_THE PROBLEM_
Exactly reproduce all the records, keeping pictures out of the copy.

(Shape perception records)
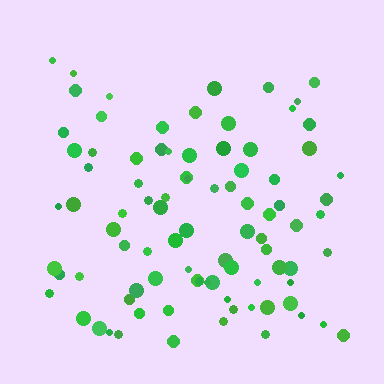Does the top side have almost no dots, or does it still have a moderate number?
Still a moderate number, just noticeably fewer than the bottom.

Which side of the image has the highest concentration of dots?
The bottom.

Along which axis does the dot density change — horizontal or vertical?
Vertical.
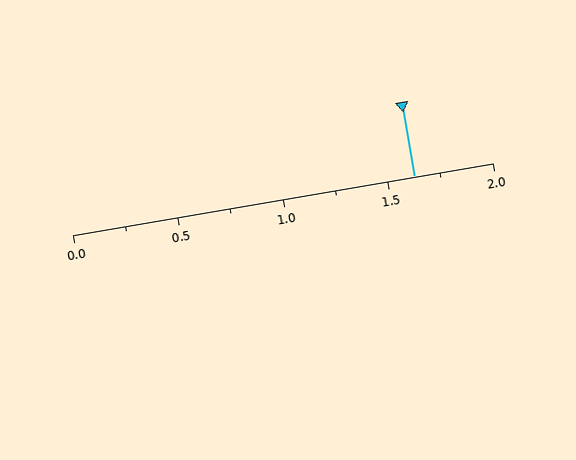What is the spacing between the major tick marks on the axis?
The major ticks are spaced 0.5 apart.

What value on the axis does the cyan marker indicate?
The marker indicates approximately 1.62.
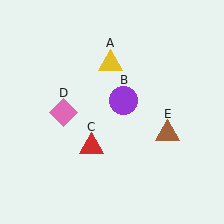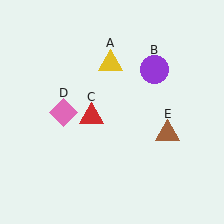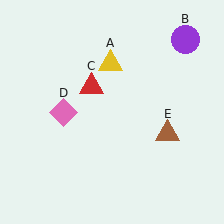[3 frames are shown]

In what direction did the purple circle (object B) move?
The purple circle (object B) moved up and to the right.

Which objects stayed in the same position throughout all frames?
Yellow triangle (object A) and pink diamond (object D) and brown triangle (object E) remained stationary.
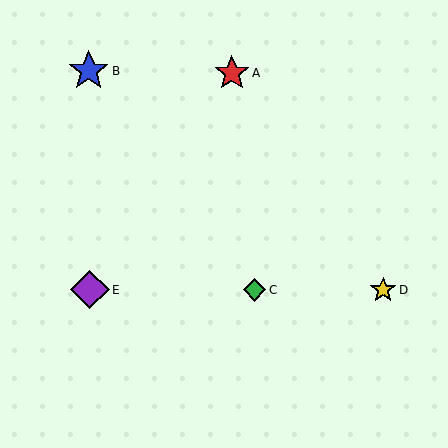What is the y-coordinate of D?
Object D is at y≈290.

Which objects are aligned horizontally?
Objects C, D, E are aligned horizontally.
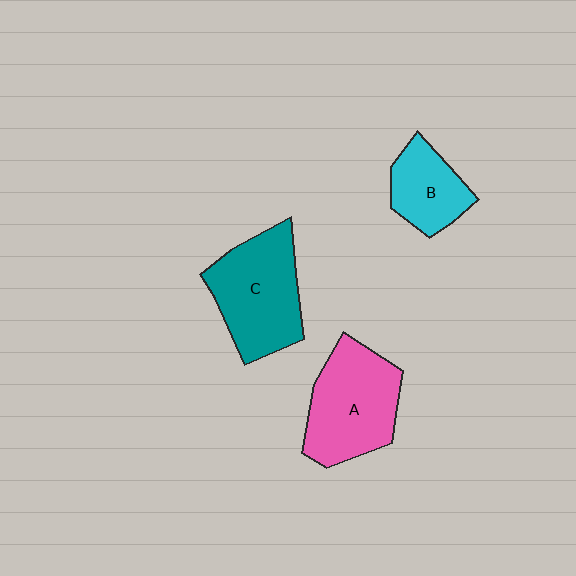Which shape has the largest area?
Shape C (teal).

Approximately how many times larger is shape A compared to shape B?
Approximately 1.7 times.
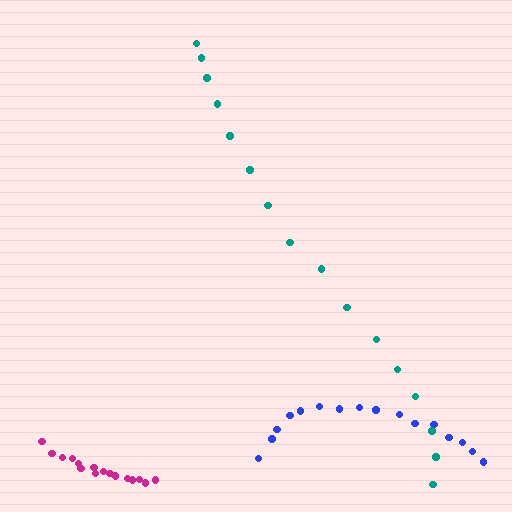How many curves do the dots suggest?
There are 3 distinct paths.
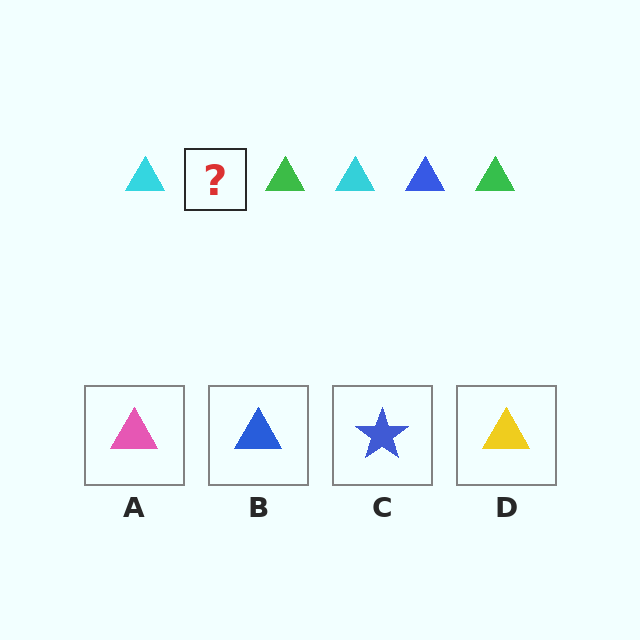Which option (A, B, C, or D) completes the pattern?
B.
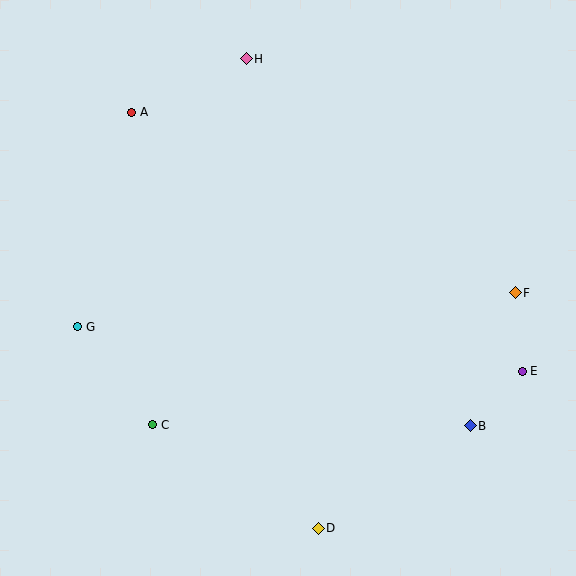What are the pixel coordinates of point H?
Point H is at (246, 59).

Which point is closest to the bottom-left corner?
Point C is closest to the bottom-left corner.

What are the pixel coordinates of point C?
Point C is at (153, 425).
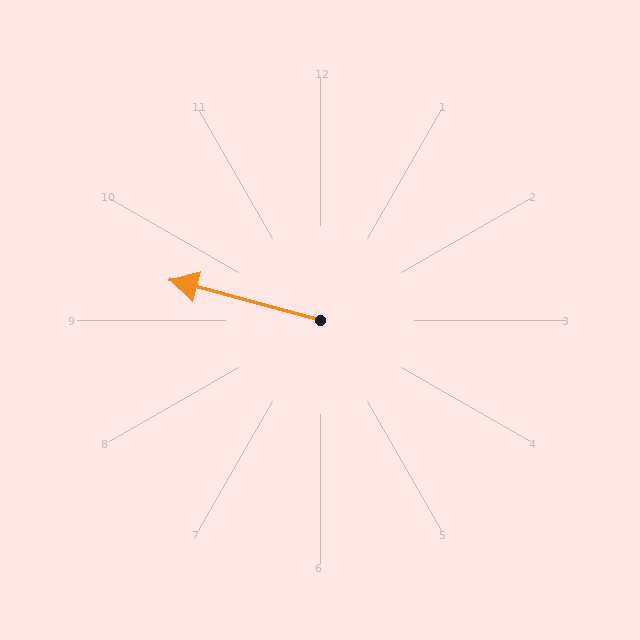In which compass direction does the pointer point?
West.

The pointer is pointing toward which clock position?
Roughly 10 o'clock.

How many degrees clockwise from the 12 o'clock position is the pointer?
Approximately 285 degrees.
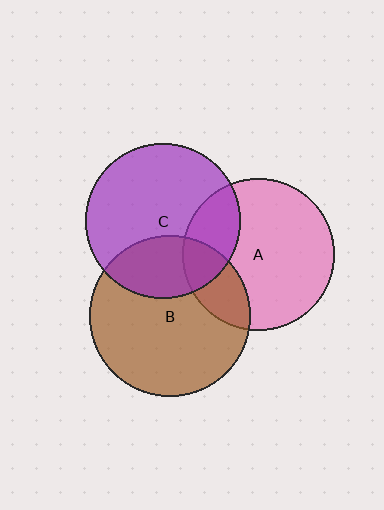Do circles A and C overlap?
Yes.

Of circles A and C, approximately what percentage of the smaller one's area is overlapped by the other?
Approximately 25%.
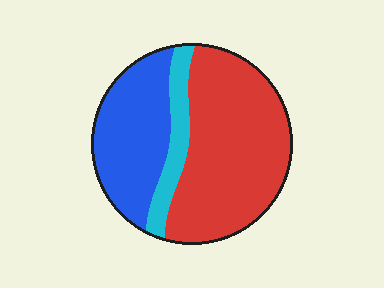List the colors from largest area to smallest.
From largest to smallest: red, blue, cyan.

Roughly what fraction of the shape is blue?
Blue takes up between a sixth and a third of the shape.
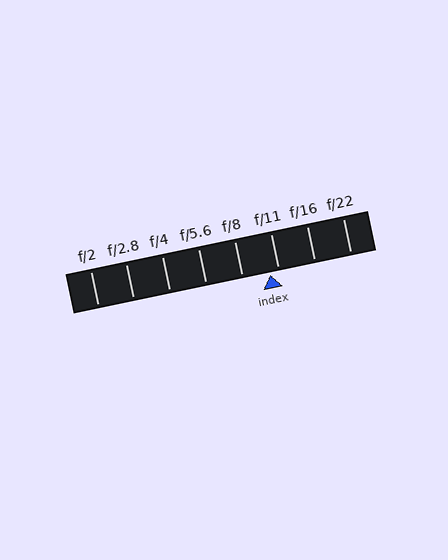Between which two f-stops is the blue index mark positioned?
The index mark is between f/8 and f/11.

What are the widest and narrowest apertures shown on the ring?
The widest aperture shown is f/2 and the narrowest is f/22.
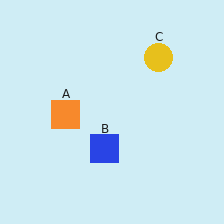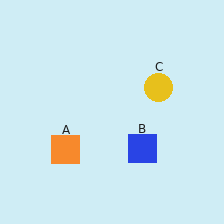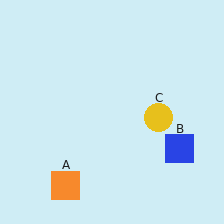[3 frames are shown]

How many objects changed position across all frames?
3 objects changed position: orange square (object A), blue square (object B), yellow circle (object C).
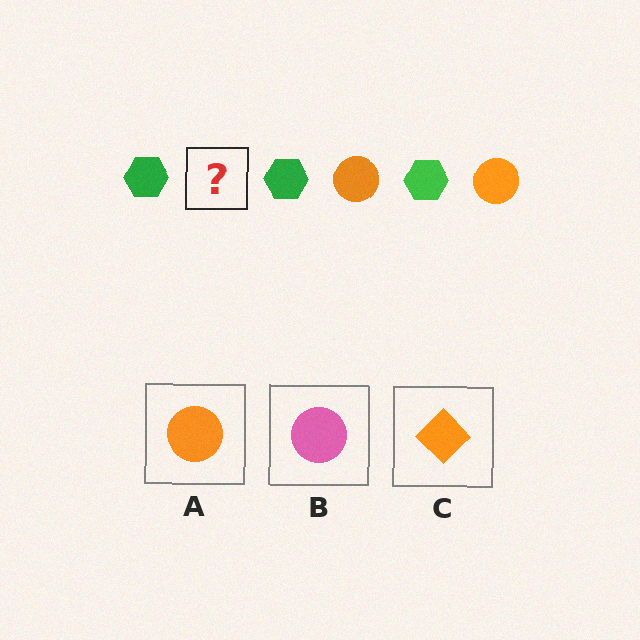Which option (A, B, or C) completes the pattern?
A.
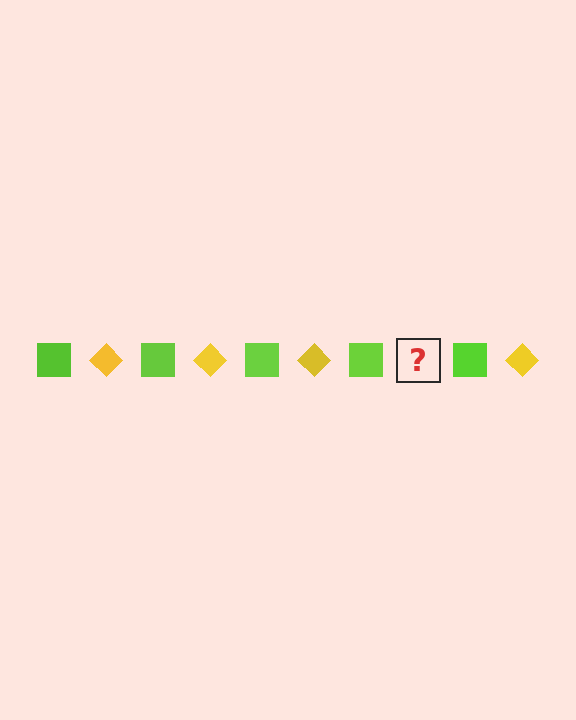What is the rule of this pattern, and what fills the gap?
The rule is that the pattern alternates between lime square and yellow diamond. The gap should be filled with a yellow diamond.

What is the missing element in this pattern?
The missing element is a yellow diamond.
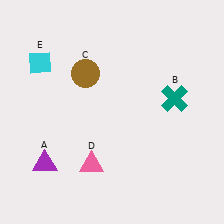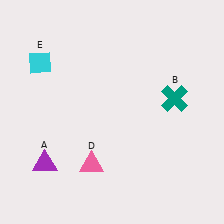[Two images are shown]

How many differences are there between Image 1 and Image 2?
There is 1 difference between the two images.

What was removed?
The brown circle (C) was removed in Image 2.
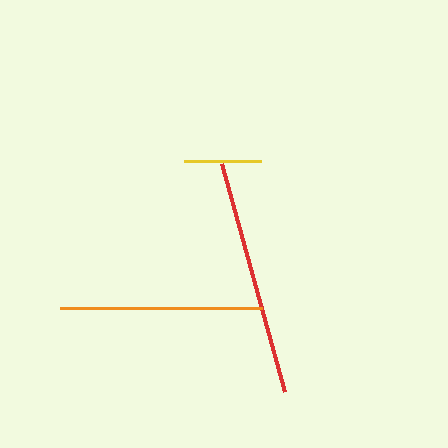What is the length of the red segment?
The red segment is approximately 236 pixels long.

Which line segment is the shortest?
The yellow line is the shortest at approximately 77 pixels.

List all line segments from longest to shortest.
From longest to shortest: red, orange, yellow.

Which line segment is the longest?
The red line is the longest at approximately 236 pixels.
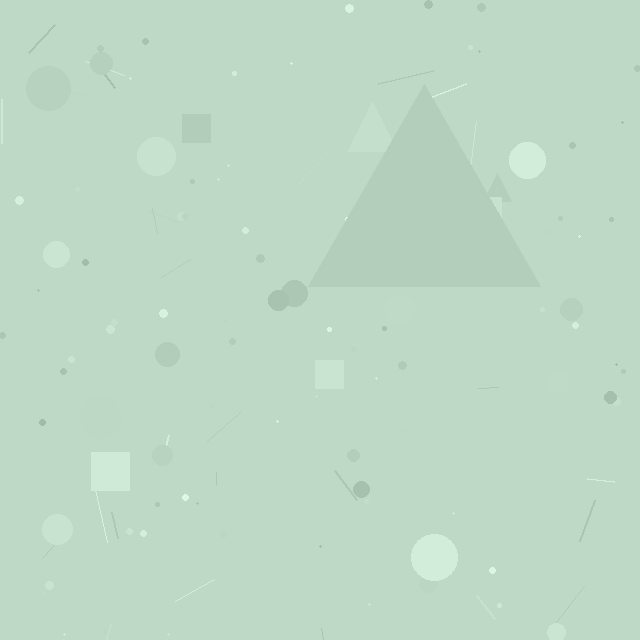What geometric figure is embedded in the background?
A triangle is embedded in the background.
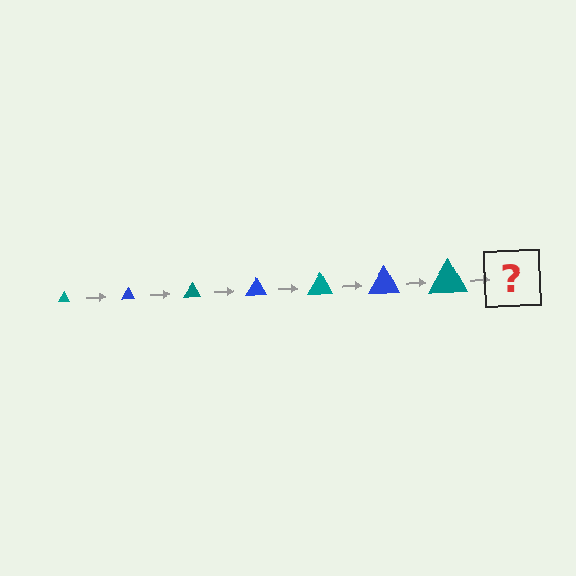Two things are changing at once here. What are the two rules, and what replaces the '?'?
The two rules are that the triangle grows larger each step and the color cycles through teal and blue. The '?' should be a blue triangle, larger than the previous one.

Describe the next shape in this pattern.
It should be a blue triangle, larger than the previous one.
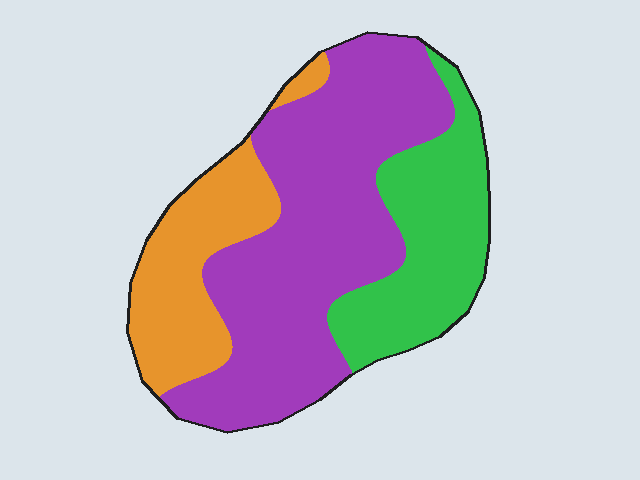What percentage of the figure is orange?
Orange covers 22% of the figure.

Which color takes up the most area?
Purple, at roughly 55%.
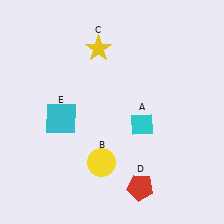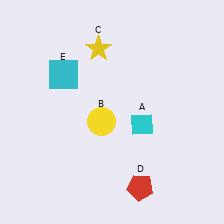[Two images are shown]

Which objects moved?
The objects that moved are: the yellow circle (B), the cyan square (E).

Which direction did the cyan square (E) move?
The cyan square (E) moved up.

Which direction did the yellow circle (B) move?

_SOLUTION FOR THIS PROBLEM_
Does the top side have almost no dots, or does it still have a moderate number?
Still a moderate number, just noticeably fewer than the bottom.

Which side of the image has the highest concentration of dots?
The bottom.

Along which axis does the dot density change — horizontal or vertical?
Vertical.
What is the spacing between the major tick marks on the axis?
The major ticks are spaced 0.5 apart.

What value on the axis does the cyan marker indicate?
The marker indicates approximately 1.62.
[3 frames are shown]

In what direction did the purple circle (object B) move?
The purple circle (object B) moved up and to the right.

Which objects stayed in the same position throughout all frames?
Yellow triangle (object A) and pink diamond (object D) and brown triangle (object E) remained stationary.
What is the y-coordinate of D?
Object D is at y≈290.

Which objects are aligned horizontally?
Objects C, D, E are aligned horizontally.
Which shape has the largest area?
Shape C (teal).

Approximately how many times larger is shape A compared to shape B?
Approximately 1.7 times.
How many curves do the dots suggest?
There are 3 distinct paths.
Which option (A, B, C, or D) completes the pattern?
B.
What are the pixel coordinates of point H?
Point H is at (246, 59).

Which point is closest to the bottom-left corner?
Point C is closest to the bottom-left corner.

What are the pixel coordinates of point C?
Point C is at (153, 425).
In which compass direction does the pointer point?
West.

The pointer is pointing toward which clock position?
Roughly 10 o'clock.

How many degrees clockwise from the 12 o'clock position is the pointer?
Approximately 285 degrees.
Do circles A and C overlap?
Yes.

Of circles A and C, approximately what percentage of the smaller one's area is overlapped by the other?
Approximately 25%.
List the colors from largest area to smallest.
From largest to smallest: red, blue, cyan.

Roughly what fraction of the shape is blue?
Blue takes up between a sixth and a third of the shape.
Between which two f-stops is the blue index mark positioned?
The index mark is between f/8 and f/11.

What are the widest and narrowest apertures shown on the ring?
The widest aperture shown is f/2 and the narrowest is f/22.
[3 frames are shown]

How many objects changed position across all frames?
3 objects changed position: orange square (object A), blue square (object B), yellow circle (object C).
Which option (A, B, or C) completes the pattern?
A.
What is the rule of this pattern, and what fills the gap?
The rule is that the pattern alternates between lime square and yellow diamond. The gap should be filled with a yellow diamond.

What is the missing element in this pattern?
The missing element is a yellow diamond.
[Two images are shown]

How many differences are there between Image 1 and Image 2?
There is 1 difference between the two images.

What was removed?
The brown circle (C) was removed in Image 2.
What is the length of the red segment?
The red segment is approximately 236 pixels long.

Which line segment is the shortest?
The yellow line is the shortest at approximately 77 pixels.

List all line segments from longest to shortest.
From longest to shortest: red, orange, yellow.

Which line segment is the longest?
The red line is the longest at approximately 236 pixels.
What geometric figure is embedded in the background?
A triangle is embedded in the background.
Two things are changing at once here. What are the two rules, and what replaces the '?'?
The two rules are that the triangle grows larger each step and the color cycles through teal and blue. The '?' should be a blue triangle, larger than the previous one.

Describe the next shape in this pattern.
It should be a blue triangle, larger than the previous one.
What percentage of the figure is orange?
Orange covers 22% of the figure.

Which color takes up the most area?
Purple, at roughly 55%.
[Two images are shown]

Which objects moved?
The objects that moved are: the yellow circle (B), the cyan square (E).

Which direction did the cyan square (E) move?
The cyan square (E) moved up.

Which direction did the yellow circle (B) move?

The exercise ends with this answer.